**Requirement**
There is one span to output from the data below: the lines starting at the line with "How many shapes" and ending at the line with "Does this pattern have rotational symmetry?". Output it exactly, ends included, nothing more.

**Records shown**

- Opening Delimiter -

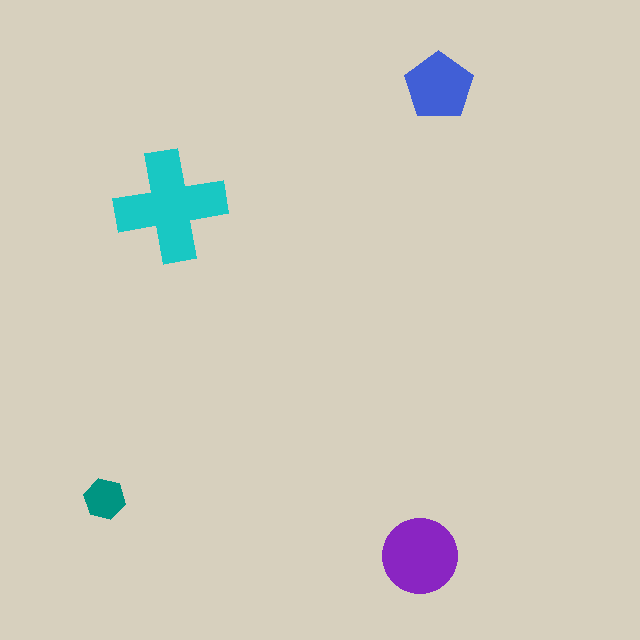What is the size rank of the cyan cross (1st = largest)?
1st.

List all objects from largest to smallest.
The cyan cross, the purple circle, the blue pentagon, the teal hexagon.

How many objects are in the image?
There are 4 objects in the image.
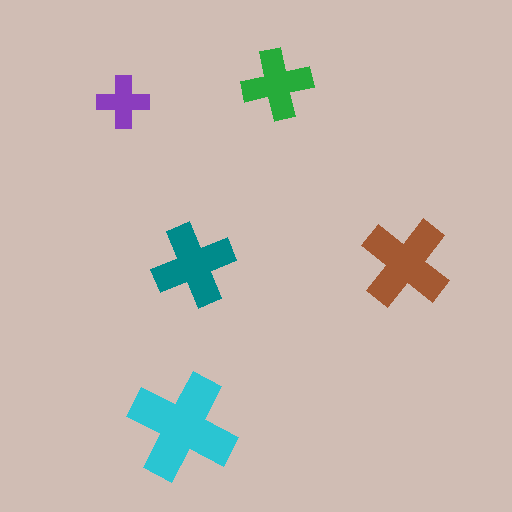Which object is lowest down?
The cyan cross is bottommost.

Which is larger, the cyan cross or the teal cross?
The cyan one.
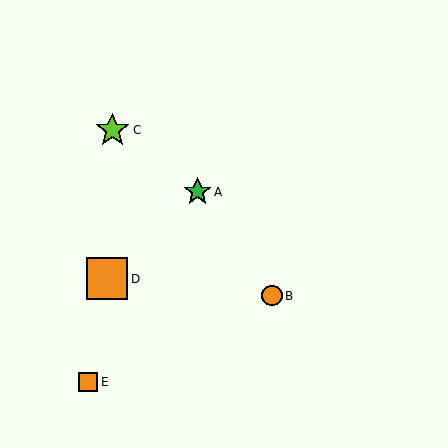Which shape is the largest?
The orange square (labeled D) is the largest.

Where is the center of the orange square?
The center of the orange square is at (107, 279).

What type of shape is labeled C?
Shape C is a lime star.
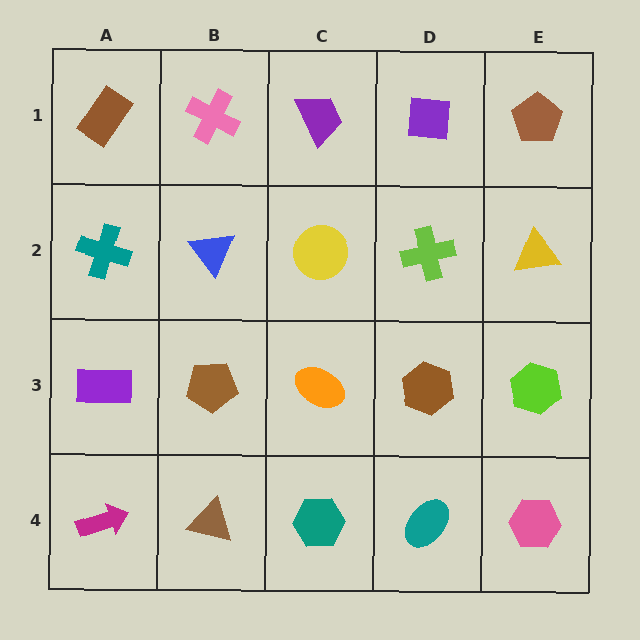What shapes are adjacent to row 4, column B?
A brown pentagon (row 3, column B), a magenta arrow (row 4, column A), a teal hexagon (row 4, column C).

- Closing Delimiter -
- Opening Delimiter -

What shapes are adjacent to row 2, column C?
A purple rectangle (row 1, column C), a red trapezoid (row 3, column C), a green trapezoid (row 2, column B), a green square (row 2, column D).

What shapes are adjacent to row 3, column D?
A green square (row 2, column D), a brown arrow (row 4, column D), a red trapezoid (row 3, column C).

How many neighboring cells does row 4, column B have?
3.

- Closing Delimiter -
- Opening Delimiter -

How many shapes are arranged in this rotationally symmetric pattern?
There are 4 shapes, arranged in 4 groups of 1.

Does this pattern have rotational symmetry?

- Closing Delimiter -

**Answer to the exercise**
How many shapes are arranged in this rotationally symmetric pattern?
There are 4 shapes, arranged in 4 groups of 1.

Does this pattern have rotational symmetry?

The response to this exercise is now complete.